┌─ DATA TO PROCESS
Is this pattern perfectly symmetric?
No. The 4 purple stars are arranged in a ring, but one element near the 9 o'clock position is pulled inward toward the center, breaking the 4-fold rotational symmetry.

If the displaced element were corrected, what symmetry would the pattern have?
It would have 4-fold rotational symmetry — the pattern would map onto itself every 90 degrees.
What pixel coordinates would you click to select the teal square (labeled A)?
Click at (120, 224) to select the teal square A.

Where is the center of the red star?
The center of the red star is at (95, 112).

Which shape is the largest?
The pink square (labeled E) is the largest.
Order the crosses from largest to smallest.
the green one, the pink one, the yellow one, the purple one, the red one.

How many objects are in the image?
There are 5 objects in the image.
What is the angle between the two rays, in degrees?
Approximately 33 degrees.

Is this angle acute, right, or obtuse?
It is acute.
└─
┌─ DATA TO PROCESS
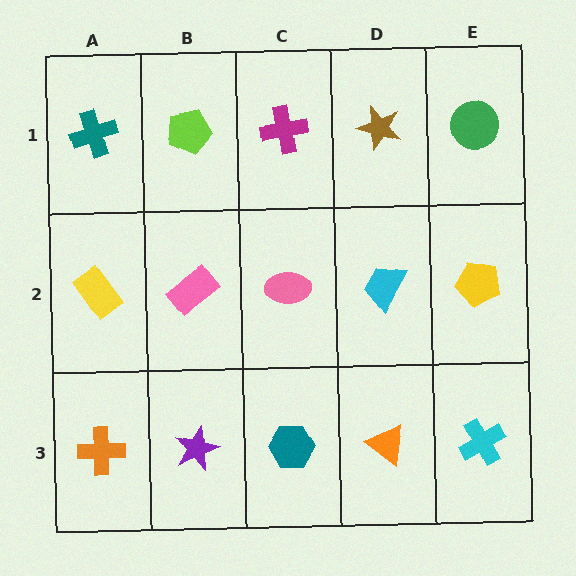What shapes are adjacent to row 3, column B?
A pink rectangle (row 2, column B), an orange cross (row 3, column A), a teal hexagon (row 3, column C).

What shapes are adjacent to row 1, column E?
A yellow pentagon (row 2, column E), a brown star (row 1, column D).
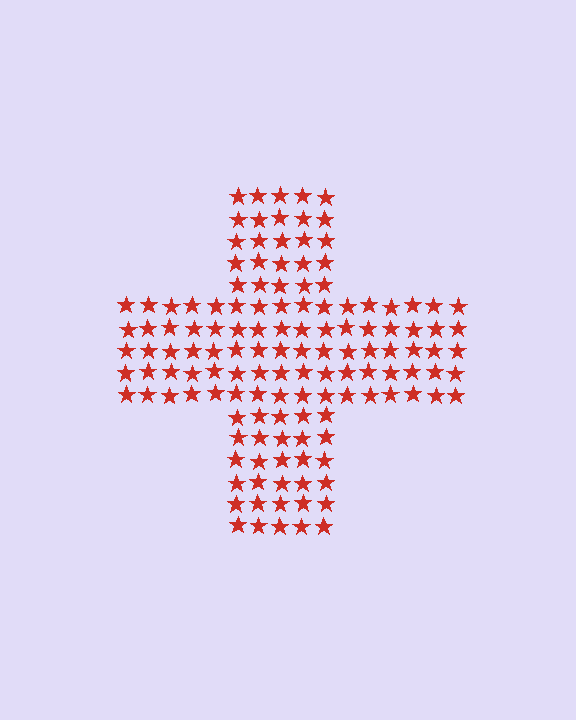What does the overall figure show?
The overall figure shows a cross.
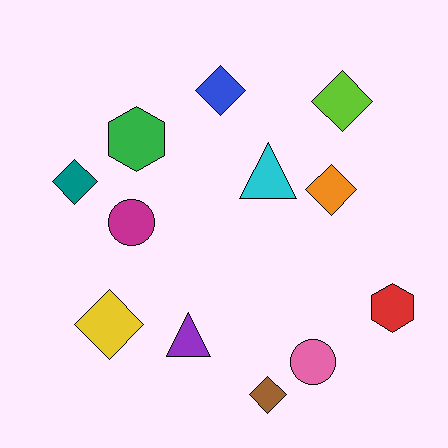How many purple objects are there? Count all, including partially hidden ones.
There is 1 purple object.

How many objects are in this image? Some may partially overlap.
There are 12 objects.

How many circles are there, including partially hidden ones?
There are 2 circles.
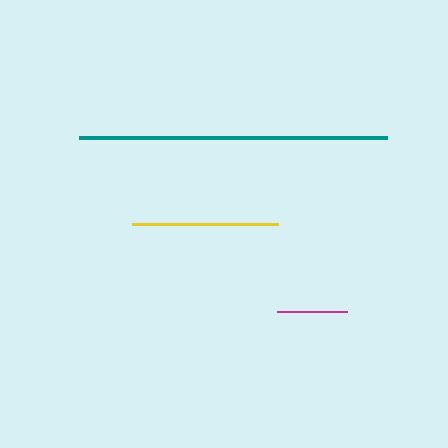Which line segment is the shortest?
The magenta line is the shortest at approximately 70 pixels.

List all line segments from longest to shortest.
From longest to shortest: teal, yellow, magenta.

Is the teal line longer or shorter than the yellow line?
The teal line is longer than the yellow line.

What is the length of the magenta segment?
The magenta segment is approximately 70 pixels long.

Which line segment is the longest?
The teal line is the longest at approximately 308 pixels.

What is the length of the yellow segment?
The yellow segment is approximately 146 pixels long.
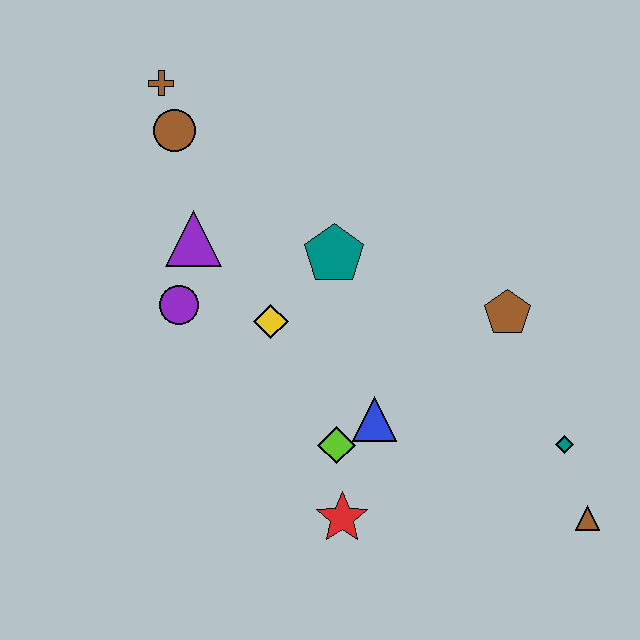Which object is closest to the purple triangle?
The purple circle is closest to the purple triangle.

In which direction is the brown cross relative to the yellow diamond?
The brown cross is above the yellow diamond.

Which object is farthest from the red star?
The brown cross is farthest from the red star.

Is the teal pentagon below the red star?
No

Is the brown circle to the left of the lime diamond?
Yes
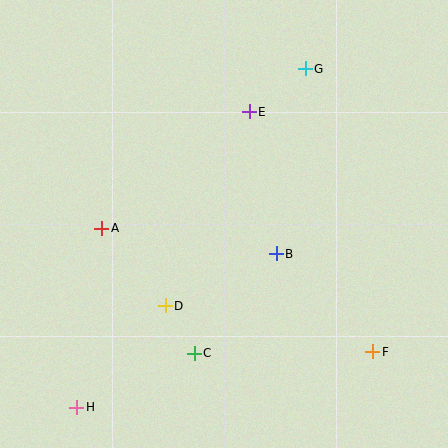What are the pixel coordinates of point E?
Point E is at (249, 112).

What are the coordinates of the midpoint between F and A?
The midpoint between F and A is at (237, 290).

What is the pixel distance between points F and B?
└─
### TASK DESCRIPTION:
Quote the data above exactly from the line with "How many circles" to the line with "What is the pixel", both ends counted, and nothing else. Pictures don't go in.

### RESPONSE:
How many circles are there, including partially hidden ones?
There are 2 circles.
Which line segment is the shortest?
The magenta line is the shortest at approximately 70 pixels.

List all line segments from longest to shortest.
From longest to shortest: teal, yellow, magenta.

Is the teal line longer or shorter than the yellow line?
The teal line is longer than the yellow line.

What is the length of the magenta segment?
The magenta segment is approximately 70 pixels long.

Which line segment is the longest?
The teal line is the longest at approximately 308 pixels.

What is the length of the yellow segment?
The yellow segment is approximately 146 pixels long.
Which object is closest to the purple triangle?
The purple circle is closest to the purple triangle.

In which direction is the brown cross relative to the yellow diamond?
The brown cross is above the yellow diamond.

Which object is farthest from the red star?
The brown cross is farthest from the red star.

Is the teal pentagon below the red star?
No

Is the brown circle to the left of the lime diamond?
Yes
What are the pixel coordinates of point E?
Point E is at (249, 112).

What are the coordinates of the midpoint between F and A?
The midpoint between F and A is at (237, 290).

What is the pixel distance between points F and B?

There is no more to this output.